Shape question data
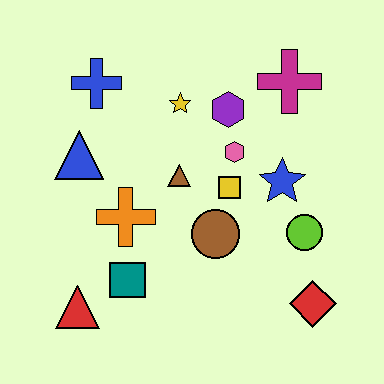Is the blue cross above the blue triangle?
Yes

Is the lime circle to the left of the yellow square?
No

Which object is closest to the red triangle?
The teal square is closest to the red triangle.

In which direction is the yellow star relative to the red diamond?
The yellow star is above the red diamond.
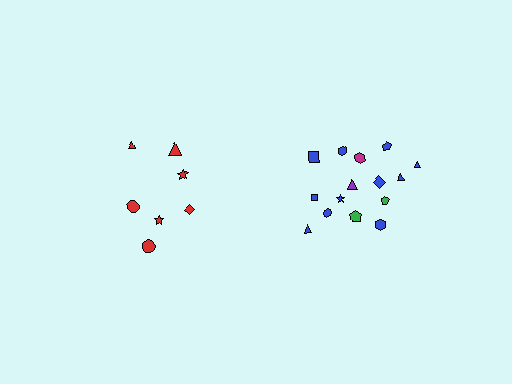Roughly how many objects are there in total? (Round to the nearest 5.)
Roughly 20 objects in total.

Problem - The records above are to be quoted exactly, with all pictures left out.

The output -
Is the blue cross above the blue triangle?
Yes

Is the lime circle to the left of the yellow square?
No

Which object is closest to the red triangle?
The teal square is closest to the red triangle.

In which direction is the yellow star relative to the red diamond?
The yellow star is above the red diamond.
Roughly how many objects are there in total? (Round to the nearest 5.)
Roughly 20 objects in total.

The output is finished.